Exercise prompt:
Repeat each record exactly. Any picture gets left out.

Questions about figures and their features:
● ● ● ●
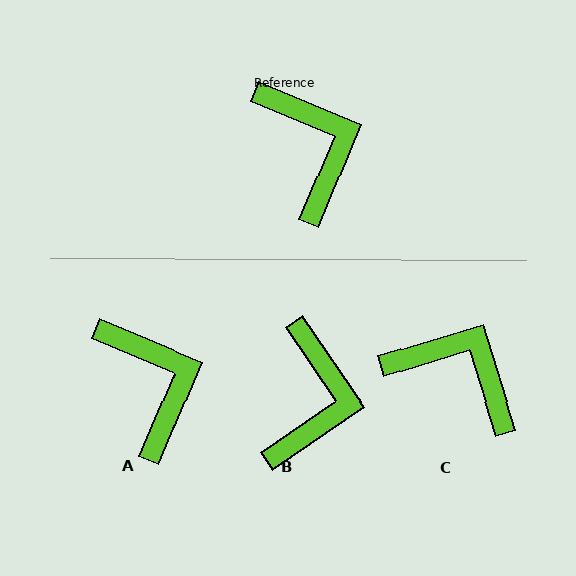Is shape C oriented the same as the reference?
No, it is off by about 40 degrees.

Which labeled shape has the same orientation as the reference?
A.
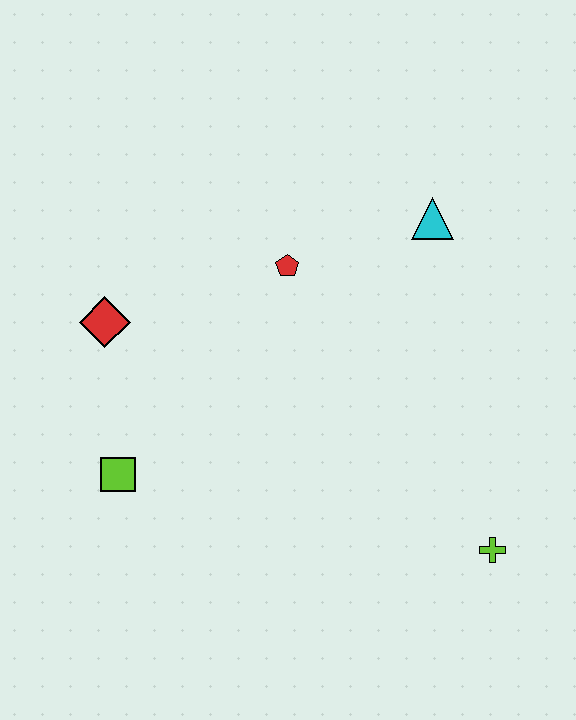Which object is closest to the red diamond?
The lime square is closest to the red diamond.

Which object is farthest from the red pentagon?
The lime cross is farthest from the red pentagon.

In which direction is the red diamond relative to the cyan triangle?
The red diamond is to the left of the cyan triangle.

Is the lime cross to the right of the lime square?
Yes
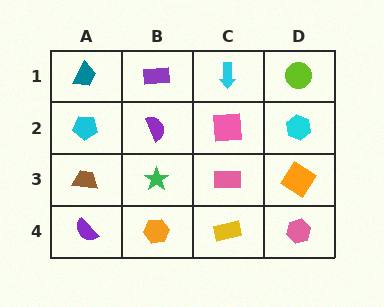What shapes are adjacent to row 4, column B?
A green star (row 3, column B), a purple semicircle (row 4, column A), a yellow rectangle (row 4, column C).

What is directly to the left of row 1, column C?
A purple rectangle.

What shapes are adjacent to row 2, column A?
A teal trapezoid (row 1, column A), a brown trapezoid (row 3, column A), a purple semicircle (row 2, column B).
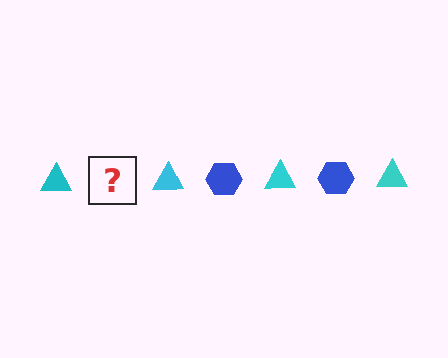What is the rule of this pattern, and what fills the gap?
The rule is that the pattern alternates between cyan triangle and blue hexagon. The gap should be filled with a blue hexagon.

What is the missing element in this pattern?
The missing element is a blue hexagon.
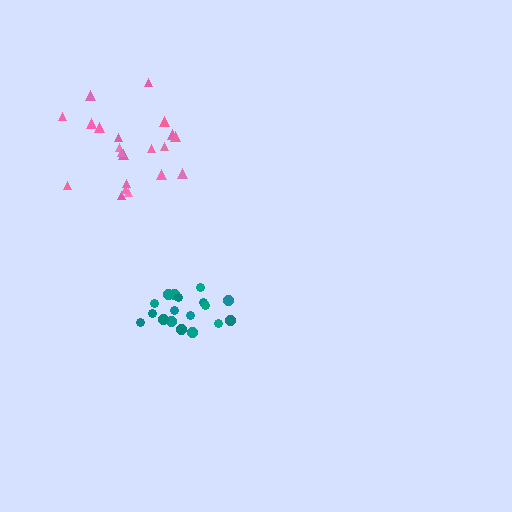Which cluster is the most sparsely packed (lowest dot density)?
Pink.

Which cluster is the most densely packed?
Teal.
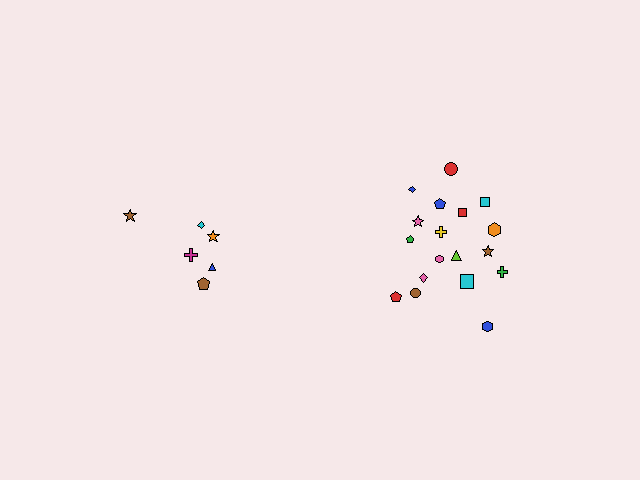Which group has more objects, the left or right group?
The right group.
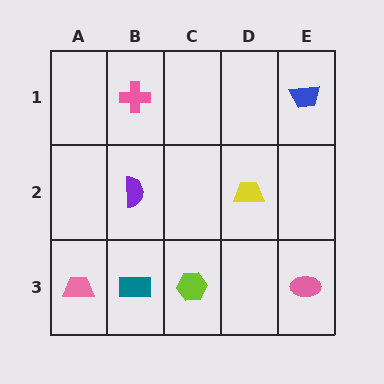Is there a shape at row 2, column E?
No, that cell is empty.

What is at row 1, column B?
A pink cross.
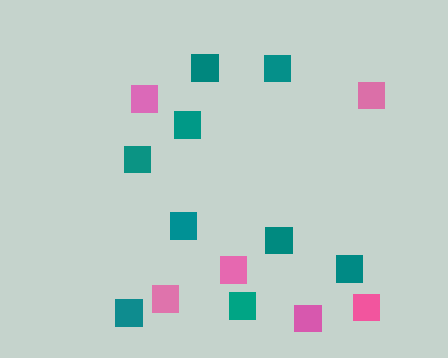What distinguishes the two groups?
There are 2 groups: one group of teal squares (9) and one group of pink squares (6).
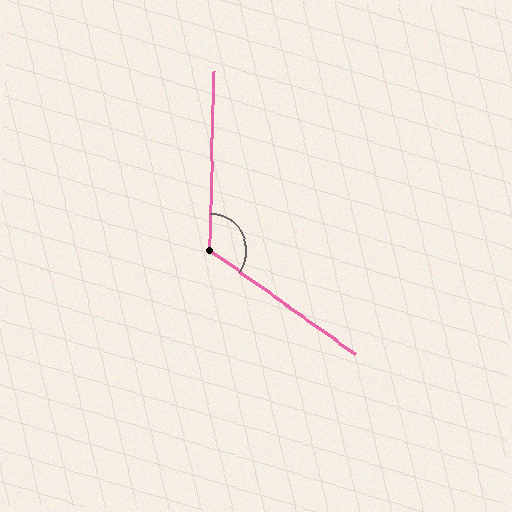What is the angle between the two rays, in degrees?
Approximately 125 degrees.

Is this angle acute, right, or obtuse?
It is obtuse.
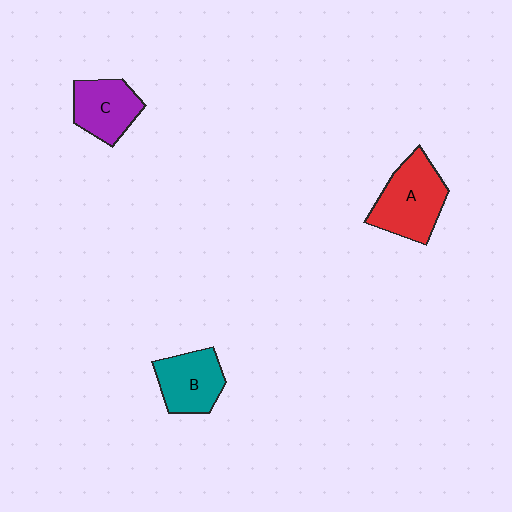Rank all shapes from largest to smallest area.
From largest to smallest: A (red), B (teal), C (purple).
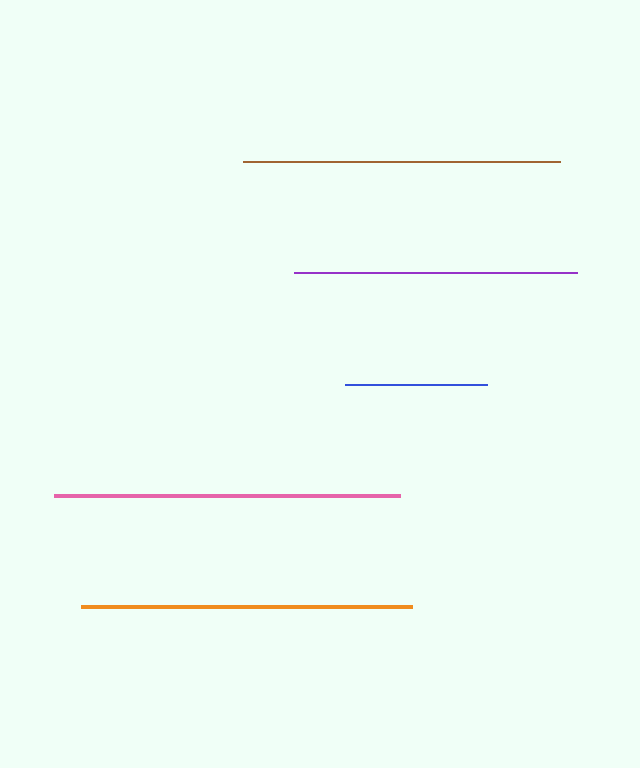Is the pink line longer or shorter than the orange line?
The pink and orange lines are approximately the same length (about 346 and 331 pixels).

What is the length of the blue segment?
The blue segment is approximately 143 pixels long.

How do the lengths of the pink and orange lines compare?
The pink and orange lines are approximately the same length.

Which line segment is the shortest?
The blue line is the shortest at approximately 143 pixels.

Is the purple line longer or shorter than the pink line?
The pink line is longer than the purple line.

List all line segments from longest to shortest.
From longest to shortest: pink, orange and brown (about equal), purple, blue.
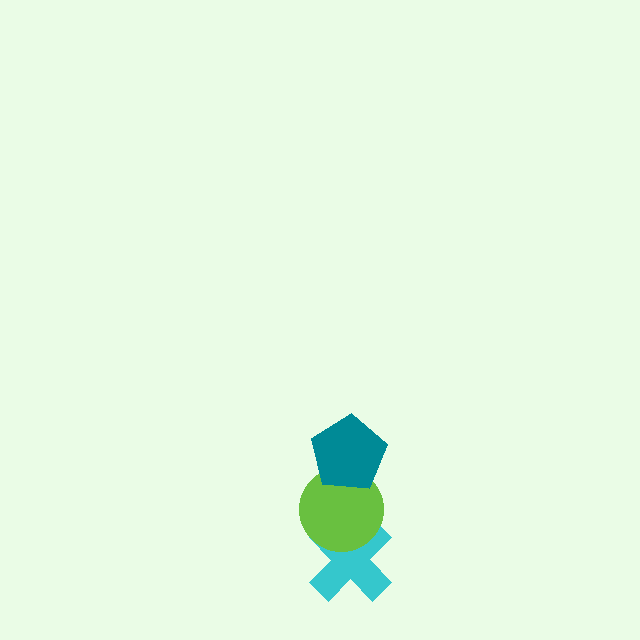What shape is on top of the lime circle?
The teal pentagon is on top of the lime circle.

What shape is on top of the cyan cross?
The lime circle is on top of the cyan cross.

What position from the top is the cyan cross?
The cyan cross is 3rd from the top.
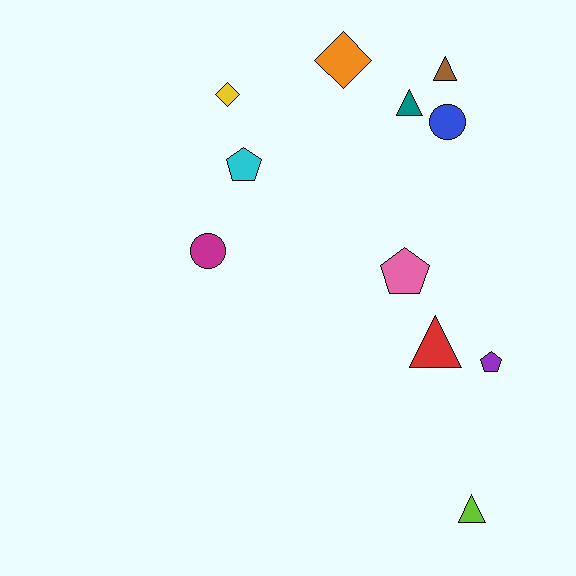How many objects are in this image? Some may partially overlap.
There are 11 objects.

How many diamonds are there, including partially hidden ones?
There are 2 diamonds.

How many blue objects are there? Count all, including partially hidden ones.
There is 1 blue object.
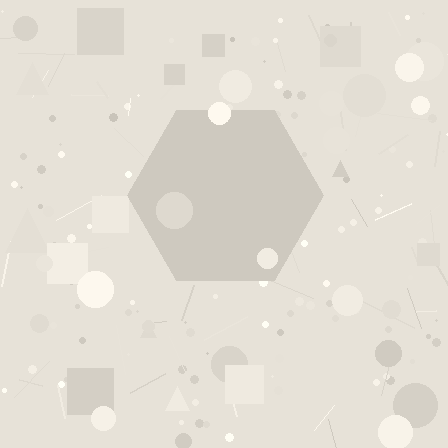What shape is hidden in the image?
A hexagon is hidden in the image.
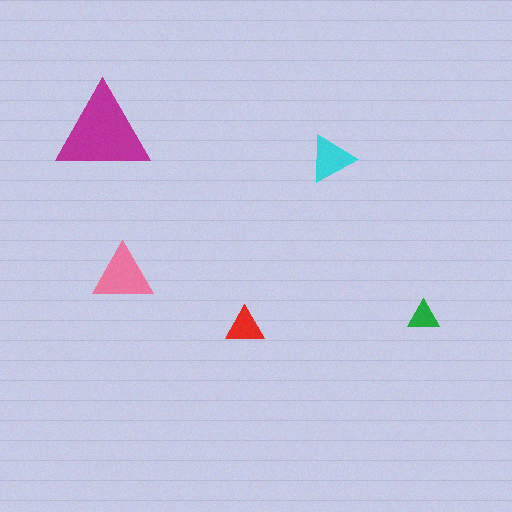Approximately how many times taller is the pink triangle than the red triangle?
About 1.5 times taller.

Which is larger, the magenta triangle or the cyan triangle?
The magenta one.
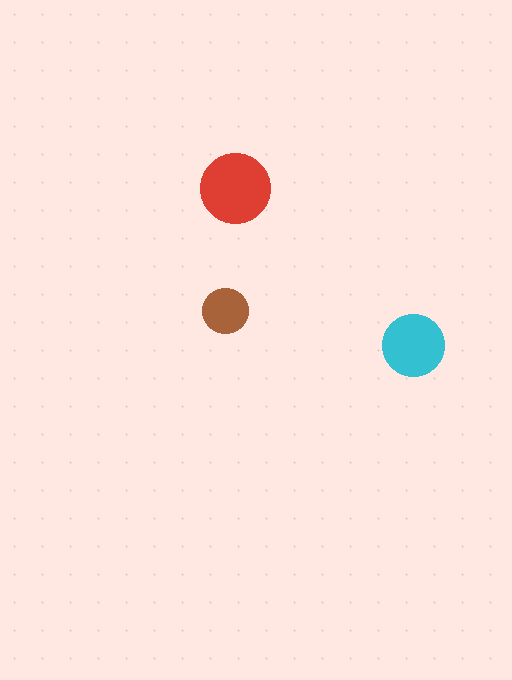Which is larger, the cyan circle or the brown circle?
The cyan one.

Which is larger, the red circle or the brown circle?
The red one.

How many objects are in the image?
There are 3 objects in the image.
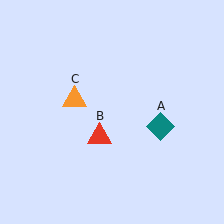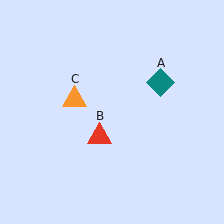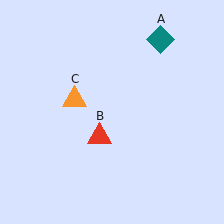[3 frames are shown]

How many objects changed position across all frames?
● ● ● ●
Output for this exercise:
Is shape C oriented the same as the reference?
No, it is off by about 40 degrees.

Which labeled shape has the same orientation as the reference?
A.
Which object is closest to the red diamond?
The lime square is closest to the red diamond.

Which object is farthest from the red pentagon?
The lime cross is farthest from the red pentagon.

In which direction is the red diamond relative to the cyan triangle?
The red diamond is to the left of the cyan triangle.

Is the lime cross to the right of the lime square?
Yes
What shapes are adjacent to row 4, column B?
A green star (row 3, column B), a purple semicircle (row 4, column A), a yellow rectangle (row 4, column C).

What is directly to the left of row 1, column C?
A purple rectangle.

What shapes are adjacent to row 2, column A?
A teal trapezoid (row 1, column A), a brown trapezoid (row 3, column A), a purple semicircle (row 2, column B).
What is the rule of this pattern, and what fills the gap?
The rule is that the pattern alternates between cyan triangle and blue hexagon. The gap should be filled with a blue hexagon.

What is the missing element in this pattern?
The missing element is a blue hexagon.
Which cluster is the most sparsely packed (lowest dot density)?
Pink.

Which cluster is the most densely packed?
Teal.
Which group has more objects, the left or right group?
The right group.
Is there a shape at row 2, column E?
No, that cell is empty.

What is at row 1, column B?
A pink cross.
What distinguishes the two groups?
There are 2 groups: one group of teal squares (9) and one group of pink squares (6).
What is the angle between the two rays, in degrees?
Approximately 125 degrees.

Is this angle acute, right, or obtuse?
It is obtuse.
Rank all shapes from largest to smallest area.
From largest to smallest: A (red), B (teal), C (purple).
Is the pink line longer or shorter than the orange line?
The pink and orange lines are approximately the same length (about 346 and 331 pixels).

What is the length of the blue segment?
The blue segment is approximately 143 pixels long.

How do the lengths of the pink and orange lines compare?
The pink and orange lines are approximately the same length.

Which line segment is the shortest?
The blue line is the shortest at approximately 143 pixels.

Is the purple line longer or shorter than the pink line?
The pink line is longer than the purple line.

List all line segments from longest to shortest.
From longest to shortest: pink, orange and brown (about equal), purple, blue.
What shape is on top of the lime circle?
The teal pentagon is on top of the lime circle.

What shape is on top of the cyan cross?
The lime circle is on top of the cyan cross.

What position from the top is the cyan cross?
The cyan cross is 3rd from the top.
How many objects are in this image? Some may partially overlap.
There are 11 objects.

How many diamonds are there, including partially hidden ones?
There are 2 diamonds.

How many blue objects are there? Count all, including partially hidden ones.
There is 1 blue object.
What shape is hidden in the image?
A hexagon is hidden in the image.
Approximately how many times taller is the pink triangle than the red triangle?
About 1.5 times taller.

Which is larger, the magenta triangle or the cyan triangle?
The magenta one.
Which is larger, the cyan circle or the brown circle?
The cyan one.

Which is larger, the red circle or the brown circle?
The red one.

How many objects are in the image?
There are 3 objects in the image.
[3 frames are shown]

How many objects changed position across all frames?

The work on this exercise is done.